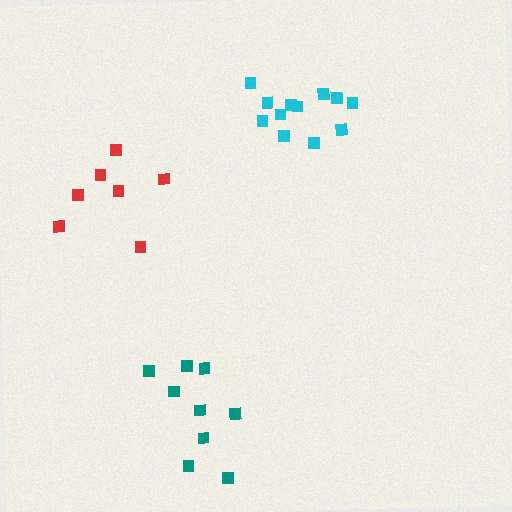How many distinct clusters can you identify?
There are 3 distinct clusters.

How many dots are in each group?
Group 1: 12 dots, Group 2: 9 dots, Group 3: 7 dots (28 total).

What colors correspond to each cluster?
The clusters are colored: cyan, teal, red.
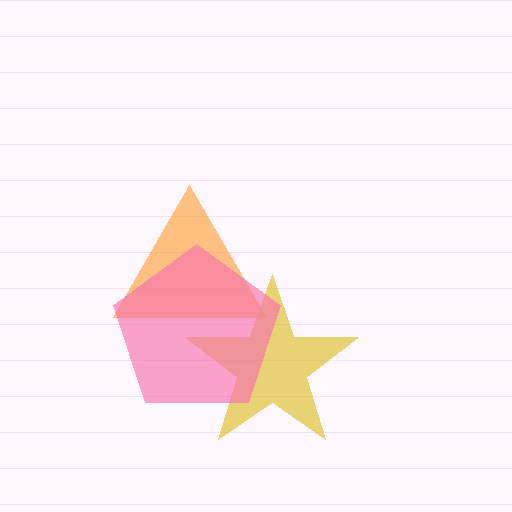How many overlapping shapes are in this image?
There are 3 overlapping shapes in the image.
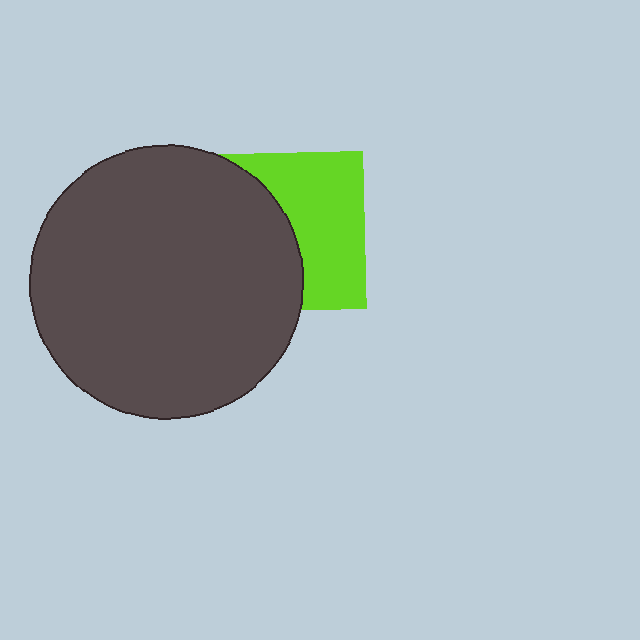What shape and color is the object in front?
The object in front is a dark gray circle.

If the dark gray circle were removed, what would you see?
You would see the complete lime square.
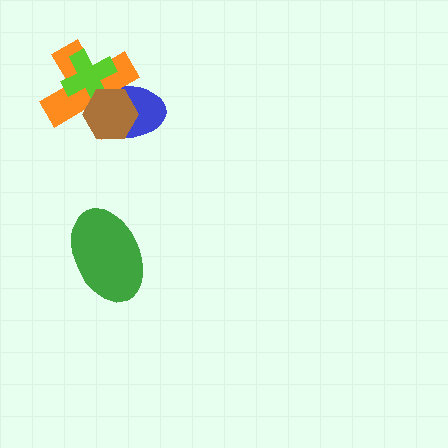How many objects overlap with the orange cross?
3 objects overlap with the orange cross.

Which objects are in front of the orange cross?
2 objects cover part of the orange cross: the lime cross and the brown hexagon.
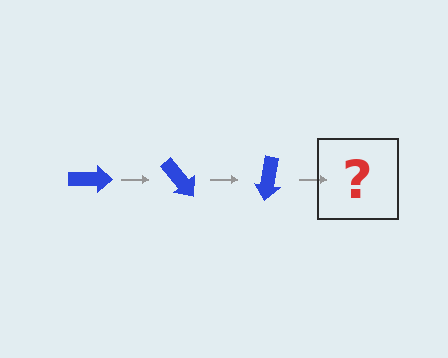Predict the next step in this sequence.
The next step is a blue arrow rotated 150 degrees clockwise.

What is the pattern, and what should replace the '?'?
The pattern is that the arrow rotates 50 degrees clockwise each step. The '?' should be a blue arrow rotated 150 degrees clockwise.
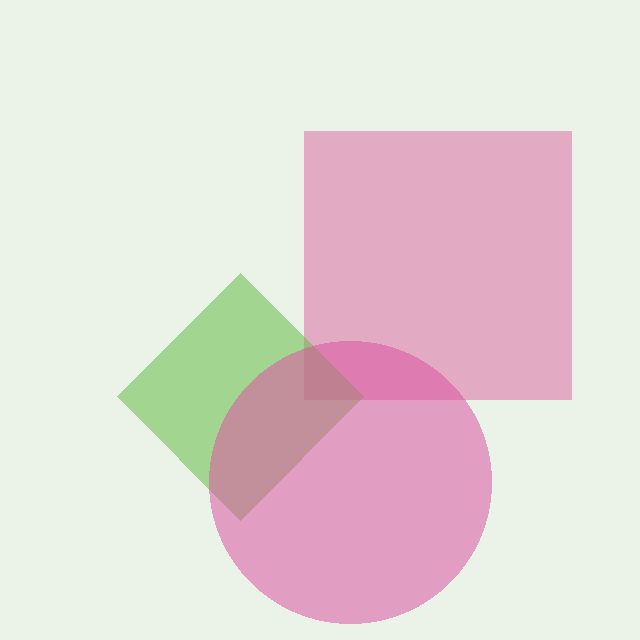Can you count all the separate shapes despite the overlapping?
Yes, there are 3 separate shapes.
···
* [WORK TO DO]:
All entries must be written out again exactly as given, with no pictures in the copy.

* [EXPECTED ANSWER]:
How many distinct clusters can you identify?
There are 3 distinct clusters.

How many dots are in each group?
Group 1: 12 dots, Group 2: 9 dots, Group 3: 7 dots (28 total).

What colors correspond to each cluster?
The clusters are colored: cyan, teal, red.
How many overlapping shapes are in this image?
There are 3 overlapping shapes in the image.
What shape and color is the object in front?
The object in front is a dark gray circle.

If the dark gray circle were removed, what would you see?
You would see the complete lime square.
How many objects overlap with the orange cross?
3 objects overlap with the orange cross.

Which objects are in front of the orange cross?
2 objects cover part of the orange cross: the lime cross and the brown hexagon.
Predict the next step in this sequence.
The next step is a blue arrow rotated 150 degrees clockwise.

What is the pattern, and what should replace the '?'?
The pattern is that the arrow rotates 50 degrees clockwise each step. The '?' should be a blue arrow rotated 150 degrees clockwise.
Can you count all the separate shapes despite the overlapping?
Yes, there are 3 separate shapes.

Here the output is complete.